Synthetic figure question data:
* * *

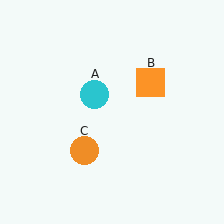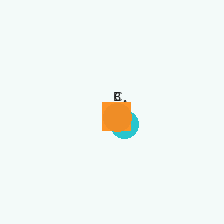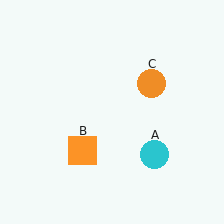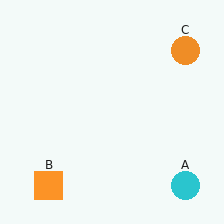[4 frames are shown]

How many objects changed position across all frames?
3 objects changed position: cyan circle (object A), orange square (object B), orange circle (object C).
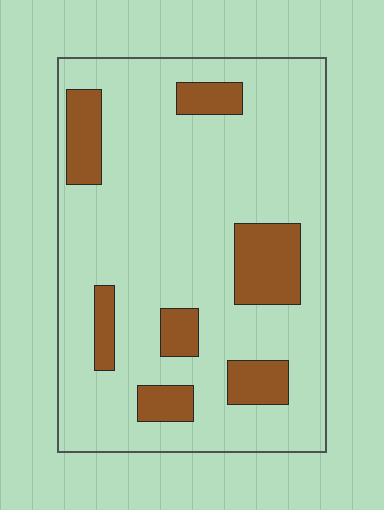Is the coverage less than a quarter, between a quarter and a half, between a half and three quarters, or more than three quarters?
Less than a quarter.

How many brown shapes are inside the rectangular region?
7.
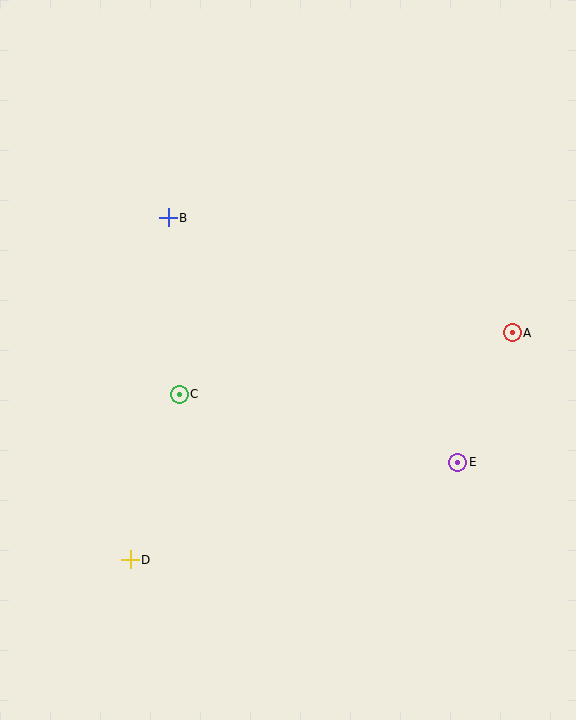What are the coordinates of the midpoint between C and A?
The midpoint between C and A is at (346, 364).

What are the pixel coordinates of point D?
Point D is at (130, 560).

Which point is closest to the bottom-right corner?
Point E is closest to the bottom-right corner.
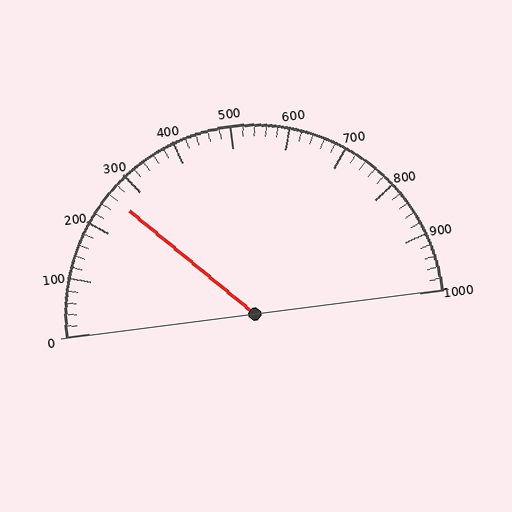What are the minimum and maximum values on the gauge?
The gauge ranges from 0 to 1000.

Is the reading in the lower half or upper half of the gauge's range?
The reading is in the lower half of the range (0 to 1000).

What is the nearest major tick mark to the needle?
The nearest major tick mark is 300.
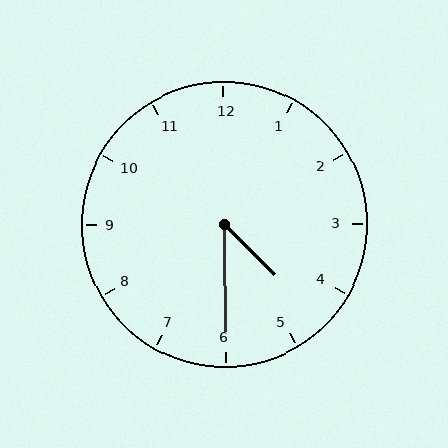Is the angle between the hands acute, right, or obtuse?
It is acute.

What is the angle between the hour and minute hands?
Approximately 45 degrees.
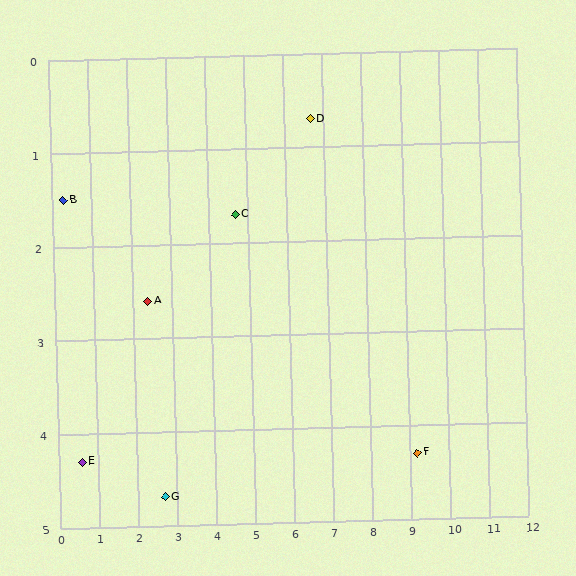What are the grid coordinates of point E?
Point E is at approximately (0.6, 4.3).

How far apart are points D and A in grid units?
Points D and A are about 4.7 grid units apart.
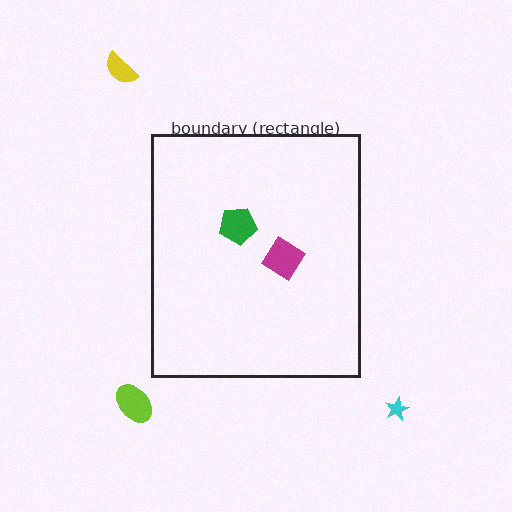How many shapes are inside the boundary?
2 inside, 3 outside.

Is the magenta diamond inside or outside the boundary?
Inside.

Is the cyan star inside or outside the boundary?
Outside.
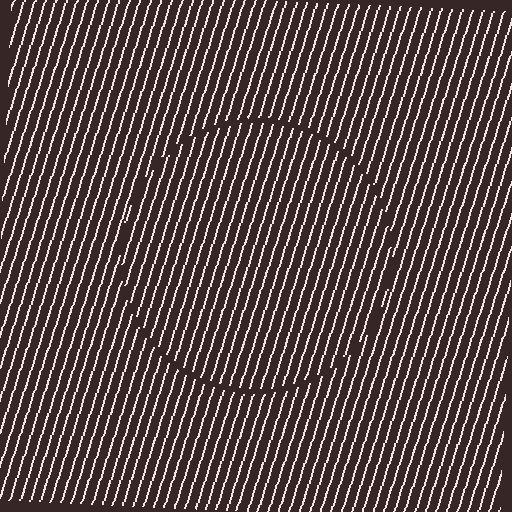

* * *

YOUR OBJECTIVE
Starting with the line that contains "How far apart", reproduce every line down to the end of the listing above, both endpoints included. Pictures stay out.

SOLUTION TO THIS EXERCISE
How far apart are points D and A in grid units?
Points D and A are about 4.7 grid units apart.
How many shapes are inside the boundary?
2 inside, 3 outside.

Is the magenta diamond inside or outside the boundary?
Inside.

Is the cyan star inside or outside the boundary?
Outside.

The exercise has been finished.